## WHAT YOU SHOULD DO
Transcribe all the records with complete accuracy.

** begin INPUT ROWS **

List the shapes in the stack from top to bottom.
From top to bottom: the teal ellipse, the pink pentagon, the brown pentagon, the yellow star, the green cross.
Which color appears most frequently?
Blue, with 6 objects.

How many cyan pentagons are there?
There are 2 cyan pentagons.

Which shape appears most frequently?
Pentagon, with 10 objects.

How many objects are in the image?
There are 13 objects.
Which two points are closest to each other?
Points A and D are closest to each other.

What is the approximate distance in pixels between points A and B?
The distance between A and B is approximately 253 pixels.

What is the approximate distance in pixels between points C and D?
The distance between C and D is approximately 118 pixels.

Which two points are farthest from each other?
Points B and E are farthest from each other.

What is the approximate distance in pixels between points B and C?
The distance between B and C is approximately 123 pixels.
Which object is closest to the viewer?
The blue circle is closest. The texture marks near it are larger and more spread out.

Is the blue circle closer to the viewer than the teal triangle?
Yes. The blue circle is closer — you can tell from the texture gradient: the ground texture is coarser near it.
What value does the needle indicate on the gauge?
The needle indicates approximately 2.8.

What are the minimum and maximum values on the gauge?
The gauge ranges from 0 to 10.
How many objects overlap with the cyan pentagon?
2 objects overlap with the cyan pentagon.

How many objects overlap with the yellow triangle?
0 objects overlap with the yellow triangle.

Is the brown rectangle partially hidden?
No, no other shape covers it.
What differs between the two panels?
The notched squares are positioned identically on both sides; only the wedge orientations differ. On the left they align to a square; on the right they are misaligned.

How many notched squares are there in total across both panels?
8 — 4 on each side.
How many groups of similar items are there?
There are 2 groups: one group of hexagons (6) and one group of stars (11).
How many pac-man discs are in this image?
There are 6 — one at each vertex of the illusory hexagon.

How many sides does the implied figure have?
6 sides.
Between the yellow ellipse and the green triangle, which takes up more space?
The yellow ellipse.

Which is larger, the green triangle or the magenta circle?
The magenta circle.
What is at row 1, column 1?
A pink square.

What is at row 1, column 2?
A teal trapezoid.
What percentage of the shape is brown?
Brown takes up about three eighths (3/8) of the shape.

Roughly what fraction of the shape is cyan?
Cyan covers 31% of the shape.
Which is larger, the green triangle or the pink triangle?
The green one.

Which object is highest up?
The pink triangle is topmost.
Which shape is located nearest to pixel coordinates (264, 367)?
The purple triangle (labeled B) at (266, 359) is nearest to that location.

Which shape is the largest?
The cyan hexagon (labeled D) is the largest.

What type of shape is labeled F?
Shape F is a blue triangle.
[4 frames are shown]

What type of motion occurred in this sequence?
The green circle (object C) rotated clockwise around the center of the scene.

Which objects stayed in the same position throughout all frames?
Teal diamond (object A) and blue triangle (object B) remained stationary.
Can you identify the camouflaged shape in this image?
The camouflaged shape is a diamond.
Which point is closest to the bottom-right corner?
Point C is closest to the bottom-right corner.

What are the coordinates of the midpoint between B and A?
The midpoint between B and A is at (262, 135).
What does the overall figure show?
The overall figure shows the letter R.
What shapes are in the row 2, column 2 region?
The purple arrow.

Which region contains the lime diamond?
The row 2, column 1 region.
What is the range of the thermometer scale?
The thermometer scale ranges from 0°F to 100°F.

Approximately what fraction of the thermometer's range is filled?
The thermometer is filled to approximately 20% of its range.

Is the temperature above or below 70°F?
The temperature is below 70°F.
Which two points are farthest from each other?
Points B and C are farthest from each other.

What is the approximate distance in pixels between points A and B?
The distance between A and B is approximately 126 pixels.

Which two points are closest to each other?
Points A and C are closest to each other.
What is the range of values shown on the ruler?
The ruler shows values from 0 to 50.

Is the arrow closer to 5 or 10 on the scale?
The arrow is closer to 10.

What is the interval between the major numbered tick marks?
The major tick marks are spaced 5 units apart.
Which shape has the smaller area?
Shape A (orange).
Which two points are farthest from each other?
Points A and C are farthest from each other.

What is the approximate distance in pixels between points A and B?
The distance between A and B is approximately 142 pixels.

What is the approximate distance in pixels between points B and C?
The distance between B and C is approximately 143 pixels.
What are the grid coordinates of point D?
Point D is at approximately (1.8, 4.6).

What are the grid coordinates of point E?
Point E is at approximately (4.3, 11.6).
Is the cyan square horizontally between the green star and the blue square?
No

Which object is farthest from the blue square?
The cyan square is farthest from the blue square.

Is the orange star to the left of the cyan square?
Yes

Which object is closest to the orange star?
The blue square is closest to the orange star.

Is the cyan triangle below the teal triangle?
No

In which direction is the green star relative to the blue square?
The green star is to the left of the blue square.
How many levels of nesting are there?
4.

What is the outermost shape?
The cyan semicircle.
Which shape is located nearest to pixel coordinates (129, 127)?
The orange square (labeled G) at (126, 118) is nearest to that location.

** end INPUT ROWS **

## FINAL RESULT
List the shapes in the stack from top to bottom.
From top to bottom: the teal ellipse, the pink pentagon, the brown pentagon, the yellow star, the green cross.
Which color appears most frequently?
Blue, with 6 objects.

How many cyan pentagons are there?
There are 2 cyan pentagons.

Which shape appears most frequently?
Pentagon, with 10 objects.

How many objects are in the image?
There are 13 objects.
Which two points are closest to each other?
Points A and D are closest to each other.

What is the approximate distance in pixels between points A and B?
The distance between A and B is approximately 253 pixels.

What is the approximate distance in pixels between points C and D?
The distance between C and D is approximately 118 pixels.

Which two points are farthest from each other?
Points B and E are farthest from each other.

What is the approximate distance in pixels between points B and C?
The distance between B and C is approximately 123 pixels.
Which object is closest to the viewer?
The blue circle is closest. The texture marks near it are larger and more spread out.

Is the blue circle closer to the viewer than the teal triangle?
Yes. The blue circle is closer — you can tell from the texture gradient: the ground texture is coarser near it.
What value does the needle indicate on the gauge?
The needle indicates approximately 2.8.

What are the minimum and maximum values on the gauge?
The gauge ranges from 0 to 10.
How many objects overlap with the cyan pentagon?
2 objects overlap with the cyan pentagon.

How many objects overlap with the yellow triangle?
0 objects overlap with the yellow triangle.

Is the brown rectangle partially hidden?
No, no other shape covers it.
What differs between the two panels?
The notched squares are positioned identically on both sides; only the wedge orientations differ. On the left they align to a square; on the right they are misaligned.

How many notched squares are there in total across both panels?
8 — 4 on each side.
How many groups of similar items are there?
There are 2 groups: one group of hexagons (6) and one group of stars (11).
How many pac-man discs are in this image?
There are 6 — one at each vertex of the illusory hexagon.

How many sides does the implied figure have?
6 sides.
Between the yellow ellipse and the green triangle, which takes up more space?
The yellow ellipse.

Which is larger, the green triangle or the magenta circle?
The magenta circle.
What is at row 1, column 1?
A pink square.

What is at row 1, column 2?
A teal trapezoid.
What percentage of the shape is brown?
Brown takes up about three eighths (3/8) of the shape.

Roughly what fraction of the shape is cyan?
Cyan covers 31% of the shape.
Which is larger, the green triangle or the pink triangle?
The green one.

Which object is highest up?
The pink triangle is topmost.
Which shape is located nearest to pixel coordinates (264, 367)?
The purple triangle (labeled B) at (266, 359) is nearest to that location.

Which shape is the largest?
The cyan hexagon (labeled D) is the largest.

What type of shape is labeled F?
Shape F is a blue triangle.
[4 frames are shown]

What type of motion occurred in this sequence?
The green circle (object C) rotated clockwise around the center of the scene.

Which objects stayed in the same position throughout all frames?
Teal diamond (object A) and blue triangle (object B) remained stationary.
Can you identify the camouflaged shape in this image?
The camouflaged shape is a diamond.
Which point is closest to the bottom-right corner?
Point C is closest to the bottom-right corner.

What are the coordinates of the midpoint between B and A?
The midpoint between B and A is at (262, 135).
What does the overall figure show?
The overall figure shows the letter R.
What shapes are in the row 2, column 2 region?
The purple arrow.

Which region contains the lime diamond?
The row 2, column 1 region.
What is the range of the thermometer scale?
The thermometer scale ranges from 0°F to 100°F.

Approximately what fraction of the thermometer's range is filled?
The thermometer is filled to approximately 20% of its range.

Is the temperature above or below 70°F?
The temperature is below 70°F.
Which two points are farthest from each other?
Points B and C are farthest from each other.

What is the approximate distance in pixels between points A and B?
The distance between A and B is approximately 126 pixels.

Which two points are closest to each other?
Points A and C are closest to each other.
What is the range of values shown on the ruler?
The ruler shows values from 0 to 50.

Is the arrow closer to 5 or 10 on the scale?
The arrow is closer to 10.

What is the interval between the major numbered tick marks?
The major tick marks are spaced 5 units apart.
Which shape has the smaller area?
Shape A (orange).
Which two points are farthest from each other?
Points A and C are farthest from each other.

What is the approximate distance in pixels between points A and B?
The distance between A and B is approximately 142 pixels.

What is the approximate distance in pixels between points B and C?
The distance between B and C is approximately 143 pixels.
What are the grid coordinates of point D?
Point D is at approximately (1.8, 4.6).

What are the grid coordinates of point E?
Point E is at approximately (4.3, 11.6).
Is the cyan square horizontally between the green star and the blue square?
No

Which object is farthest from the blue square?
The cyan square is farthest from the blue square.

Is the orange star to the left of the cyan square?
Yes

Which object is closest to the orange star?
The blue square is closest to the orange star.

Is the cyan triangle below the teal triangle?
No

In which direction is the green star relative to the blue square?
The green star is to the left of the blue square.
How many levels of nesting are there?
4.

What is the outermost shape?
The cyan semicircle.
Which shape is located nearest to pixel coordinates (129, 127)?
The orange square (labeled G) at (126, 118) is nearest to that location.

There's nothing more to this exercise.